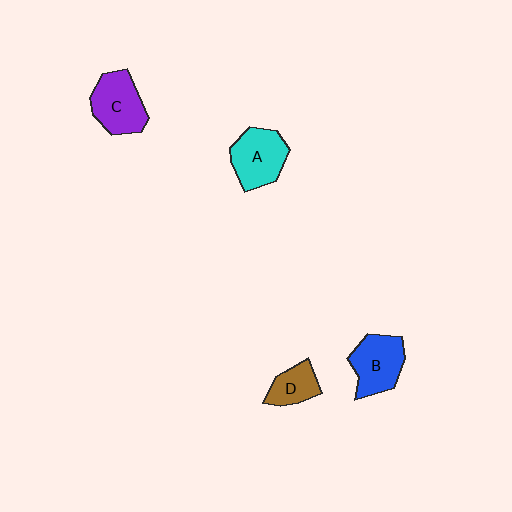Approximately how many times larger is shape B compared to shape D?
Approximately 1.6 times.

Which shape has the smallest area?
Shape D (brown).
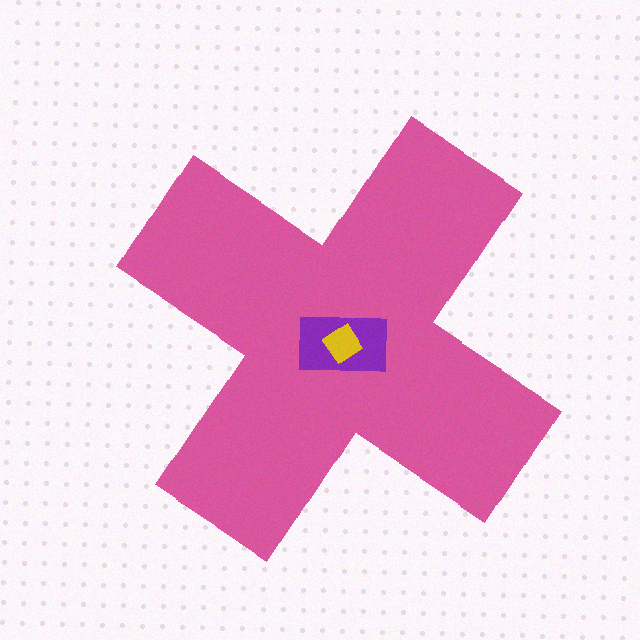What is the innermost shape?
The yellow diamond.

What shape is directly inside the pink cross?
The purple rectangle.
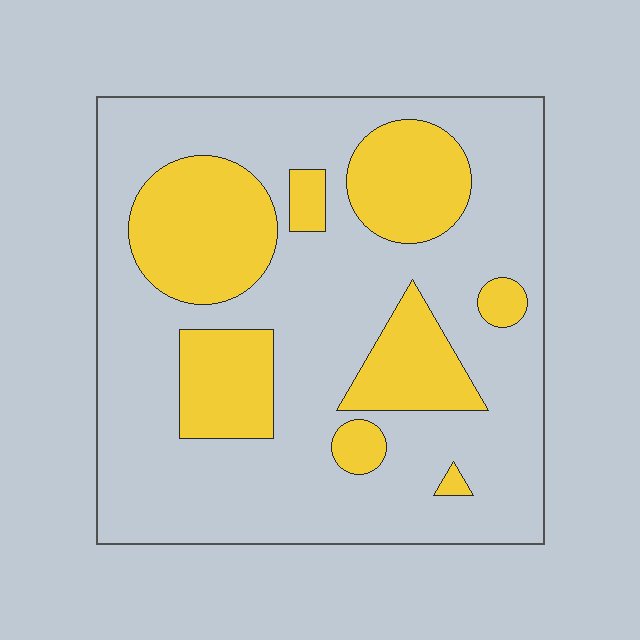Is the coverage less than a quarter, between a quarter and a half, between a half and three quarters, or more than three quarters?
Between a quarter and a half.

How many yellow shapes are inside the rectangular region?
8.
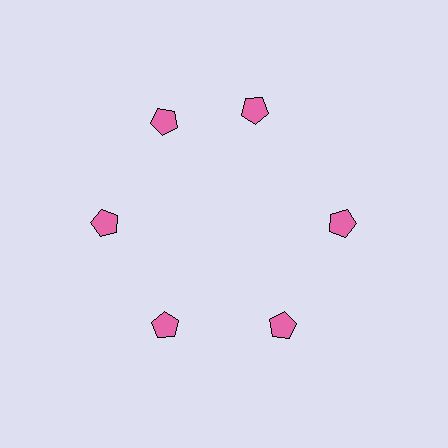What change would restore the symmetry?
The symmetry would be restored by rotating it back into even spacing with its neighbors so that all 6 pentagons sit at equal angles and equal distance from the center.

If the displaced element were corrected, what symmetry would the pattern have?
It would have 6-fold rotational symmetry — the pattern would map onto itself every 60 degrees.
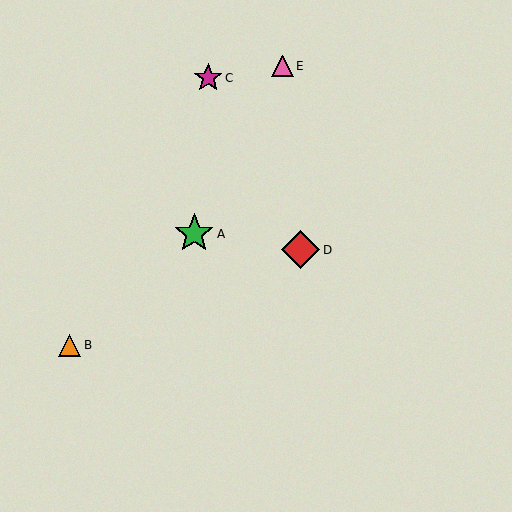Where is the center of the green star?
The center of the green star is at (194, 234).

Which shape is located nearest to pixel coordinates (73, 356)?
The orange triangle (labeled B) at (70, 345) is nearest to that location.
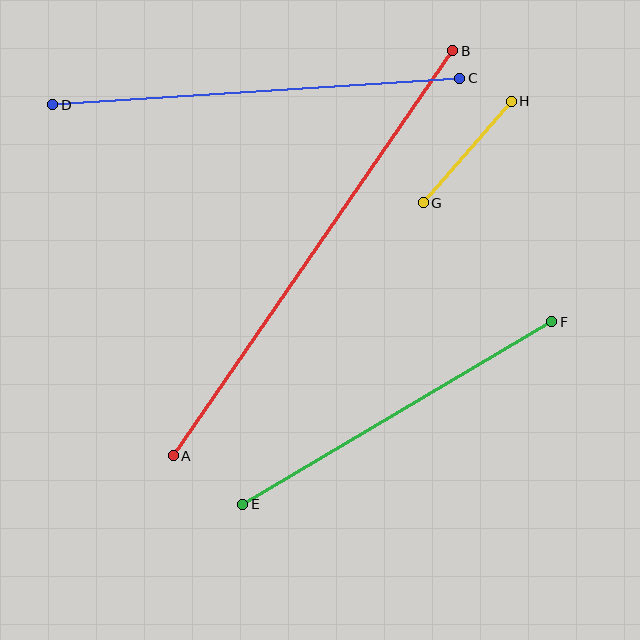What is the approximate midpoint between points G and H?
The midpoint is at approximately (467, 152) pixels.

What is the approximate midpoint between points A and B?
The midpoint is at approximately (313, 253) pixels.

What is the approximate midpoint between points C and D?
The midpoint is at approximately (256, 91) pixels.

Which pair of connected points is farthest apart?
Points A and B are farthest apart.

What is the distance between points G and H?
The distance is approximately 134 pixels.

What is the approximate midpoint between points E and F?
The midpoint is at approximately (397, 413) pixels.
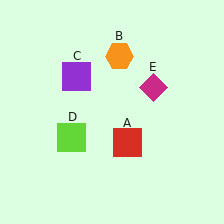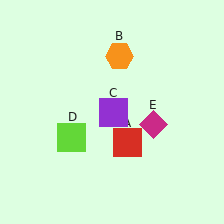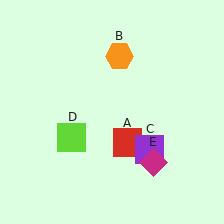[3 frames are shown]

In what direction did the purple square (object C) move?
The purple square (object C) moved down and to the right.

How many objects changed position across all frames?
2 objects changed position: purple square (object C), magenta diamond (object E).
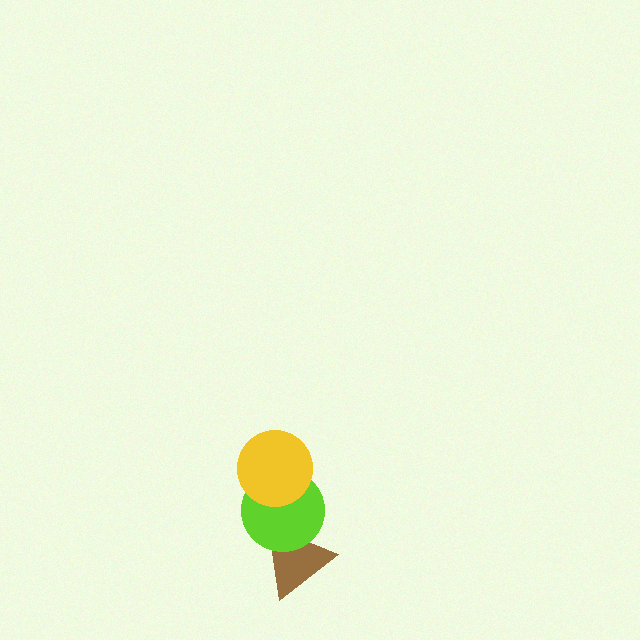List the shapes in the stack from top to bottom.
From top to bottom: the yellow circle, the lime circle, the brown triangle.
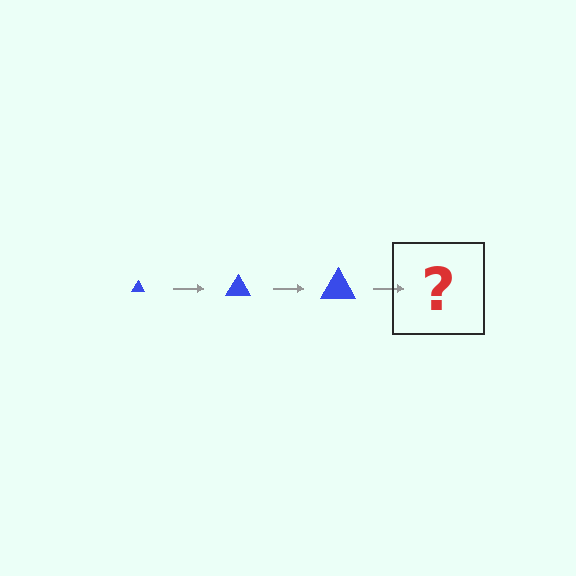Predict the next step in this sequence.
The next step is a blue triangle, larger than the previous one.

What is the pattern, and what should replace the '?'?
The pattern is that the triangle gets progressively larger each step. The '?' should be a blue triangle, larger than the previous one.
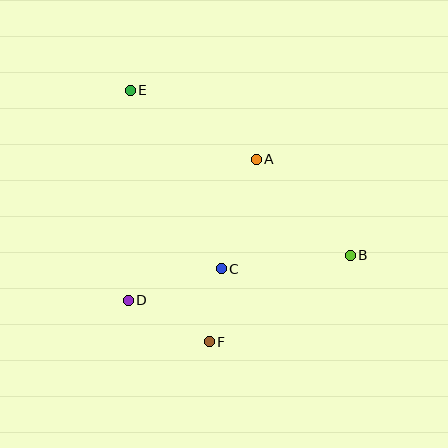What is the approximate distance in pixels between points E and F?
The distance between E and F is approximately 264 pixels.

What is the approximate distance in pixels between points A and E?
The distance between A and E is approximately 144 pixels.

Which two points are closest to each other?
Points C and F are closest to each other.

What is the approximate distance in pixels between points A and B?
The distance between A and B is approximately 134 pixels.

──────

→ Objective
The line containing "pixels between points A and B?" marks the start; retype it and each line after it through the end of the records above, exactly.

→ Correct output
What is the approximate distance in pixels between points A and B?
The distance between A and B is approximately 134 pixels.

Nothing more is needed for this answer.